Set down the material below in full, matching it exactly.

+---+

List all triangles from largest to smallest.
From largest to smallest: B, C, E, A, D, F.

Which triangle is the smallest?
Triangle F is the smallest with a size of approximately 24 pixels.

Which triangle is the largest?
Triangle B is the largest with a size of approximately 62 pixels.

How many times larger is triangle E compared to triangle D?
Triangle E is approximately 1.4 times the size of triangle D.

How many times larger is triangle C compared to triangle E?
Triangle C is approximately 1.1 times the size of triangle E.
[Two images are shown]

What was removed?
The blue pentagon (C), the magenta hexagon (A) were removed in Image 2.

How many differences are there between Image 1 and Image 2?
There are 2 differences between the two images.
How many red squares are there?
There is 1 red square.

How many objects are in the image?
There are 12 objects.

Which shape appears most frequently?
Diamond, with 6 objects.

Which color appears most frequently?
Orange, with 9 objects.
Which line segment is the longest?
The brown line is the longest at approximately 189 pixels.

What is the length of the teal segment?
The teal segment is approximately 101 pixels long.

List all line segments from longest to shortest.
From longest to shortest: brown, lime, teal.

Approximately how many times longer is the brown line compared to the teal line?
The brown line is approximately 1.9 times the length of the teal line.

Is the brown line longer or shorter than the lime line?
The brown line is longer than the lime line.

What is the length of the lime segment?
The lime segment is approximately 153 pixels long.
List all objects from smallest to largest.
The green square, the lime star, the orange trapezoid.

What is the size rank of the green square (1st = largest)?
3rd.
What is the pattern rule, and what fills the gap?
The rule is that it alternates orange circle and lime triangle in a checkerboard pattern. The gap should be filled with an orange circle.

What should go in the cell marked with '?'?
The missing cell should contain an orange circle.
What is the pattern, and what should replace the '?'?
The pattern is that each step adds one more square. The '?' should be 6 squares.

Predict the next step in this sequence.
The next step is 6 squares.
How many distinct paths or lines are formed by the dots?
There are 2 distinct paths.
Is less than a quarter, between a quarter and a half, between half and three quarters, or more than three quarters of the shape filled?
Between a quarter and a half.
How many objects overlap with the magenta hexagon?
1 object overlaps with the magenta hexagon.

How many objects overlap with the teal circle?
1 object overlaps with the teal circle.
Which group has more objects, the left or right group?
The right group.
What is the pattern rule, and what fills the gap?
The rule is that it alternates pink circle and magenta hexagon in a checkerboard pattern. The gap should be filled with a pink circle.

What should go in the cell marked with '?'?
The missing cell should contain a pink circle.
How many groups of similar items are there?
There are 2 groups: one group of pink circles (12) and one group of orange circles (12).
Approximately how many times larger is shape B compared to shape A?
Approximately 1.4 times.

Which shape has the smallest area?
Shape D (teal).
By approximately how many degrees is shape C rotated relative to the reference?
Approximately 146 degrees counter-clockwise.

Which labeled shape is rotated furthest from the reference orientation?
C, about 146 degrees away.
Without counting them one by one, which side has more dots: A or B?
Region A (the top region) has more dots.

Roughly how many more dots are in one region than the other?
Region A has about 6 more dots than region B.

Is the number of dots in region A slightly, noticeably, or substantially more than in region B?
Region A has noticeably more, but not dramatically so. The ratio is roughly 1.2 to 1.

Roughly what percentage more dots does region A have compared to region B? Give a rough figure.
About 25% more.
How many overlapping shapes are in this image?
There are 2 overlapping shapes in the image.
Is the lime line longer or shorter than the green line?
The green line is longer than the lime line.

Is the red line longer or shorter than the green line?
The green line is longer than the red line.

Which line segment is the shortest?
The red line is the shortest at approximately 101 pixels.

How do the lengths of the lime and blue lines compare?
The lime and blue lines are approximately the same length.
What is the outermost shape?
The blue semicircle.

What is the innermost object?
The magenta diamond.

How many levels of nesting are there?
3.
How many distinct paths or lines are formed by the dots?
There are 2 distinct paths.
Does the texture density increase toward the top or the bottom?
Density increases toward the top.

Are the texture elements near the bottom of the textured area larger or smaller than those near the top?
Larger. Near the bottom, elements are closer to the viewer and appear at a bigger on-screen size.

+---+

Exercise result:
List all triangles from largest to smallest.
From largest to smallest: B, C, E, A, D, F.

Which triangle is the smallest?
Triangle F is the smallest with a size of approximately 24 pixels.

Which triangle is the largest?
Triangle B is the largest with a size of approximately 62 pixels.

How many times larger is triangle E compared to triangle D?
Triangle E is approximately 1.4 times the size of triangle D.

How many times larger is triangle C compared to triangle E?
Triangle C is approximately 1.1 times the size of triangle E.
[Two images are shown]

What was removed?
The blue pentagon (C), the magenta hexagon (A) were removed in Image 2.

How many differences are there between Image 1 and Image 2?
There are 2 differences between the two images.
How many red squares are there?
There is 1 red square.

How many objects are in the image?
There are 12 objects.

Which shape appears most frequently?
Diamond, with 6 objects.

Which color appears most frequently?
Orange, with 9 objects.
Which line segment is the longest?
The brown line is the longest at approximately 189 pixels.

What is the length of the teal segment?
The teal segment is approximately 101 pixels long.

List all line segments from longest to shortest.
From longest to shortest: brown, lime, teal.

Approximately how many times longer is the brown line compared to the teal line?
The brown line is approximately 1.9 times the length of the teal line.

Is the brown line longer or shorter than the lime line?
The brown line is longer than the lime line.

What is the length of the lime segment?
The lime segment is approximately 153 pixels long.
List all objects from smallest to largest.
The green square, the lime star, the orange trapezoid.

What is the size rank of the green square (1st = largest)?
3rd.
What is the pattern rule, and what fills the gap?
The rule is that it alternates orange circle and lime triangle in a checkerboard pattern. The gap should be filled with an orange circle.

What should go in the cell marked with '?'?
The missing cell should contain an orange circle.
What is the pattern, and what should replace the '?'?
The pattern is that each step adds one more square. The '?' should be 6 squares.

Predict the next step in this sequence.
The next step is 6 squares.
How many distinct paths or lines are formed by the dots?
There are 2 distinct paths.
Is less than a quarter, between a quarter and a half, between half and three quarters, or more than three quarters of the shape filled?
Between a quarter and a half.
How many objects overlap with the magenta hexagon?
1 object overlaps with the magenta hexagon.

How many objects overlap with the teal circle?
1 object overlaps with the teal circle.
Which group has more objects, the left or right group?
The right group.
What is the pattern rule, and what fills the gap?
The rule is that it alternates pink circle and magenta hexagon in a checkerboard pattern. The gap should be filled with a pink circle.

What should go in the cell marked with '?'?
The missing cell should contain a pink circle.
How many groups of similar items are there?
There are 2 groups: one group of pink circles (12) and one group of orange circles (12).
Approximately how many times larger is shape B compared to shape A?
Approximately 1.4 times.

Which shape has the smallest area?
Shape D (teal).
By approximately how many degrees is shape C rotated relative to the reference?
Approximately 146 degrees counter-clockwise.

Which labeled shape is rotated furthest from the reference orientation?
C, about 146 degrees away.
Without counting them one by one, which side has more dots: A or B?
Region A (the top region) has more dots.

Roughly how many more dots are in one region than the other?
Region A has about 6 more dots than region B.

Is the number of dots in region A slightly, noticeably, or substantially more than in region B?
Region A has noticeably more, but not dramatically so. The ratio is roughly 1.2 to 1.

Roughly what percentage more dots does region A have compared to region B? Give a rough figure.
About 25% more.
How many overlapping shapes are in this image?
There are 2 overlapping shapes in the image.
Is the lime line longer or shorter than the green line?
The green line is longer than the lime line.

Is the red line longer or shorter than the green line?
The green line is longer than the red line.

Which line segment is the shortest?
The red line is the shortest at approximately 101 pixels.

How do the lengths of the lime and blue lines compare?
The lime and blue lines are approximately the same length.
What is the outermost shape?
The blue semicircle.

What is the innermost object?
The magenta diamond.

How many levels of nesting are there?
3.
How many distinct paths or lines are formed by the dots?
There are 2 distinct paths.
Does the texture density increase toward the top or the bottom?
Density increases toward the top.

Are the texture elements near the bottom of the textured area larger or smaller than those near the top?
Larger. Near the bottom, elements are closer to the viewer and appear at a bigger on-screen size.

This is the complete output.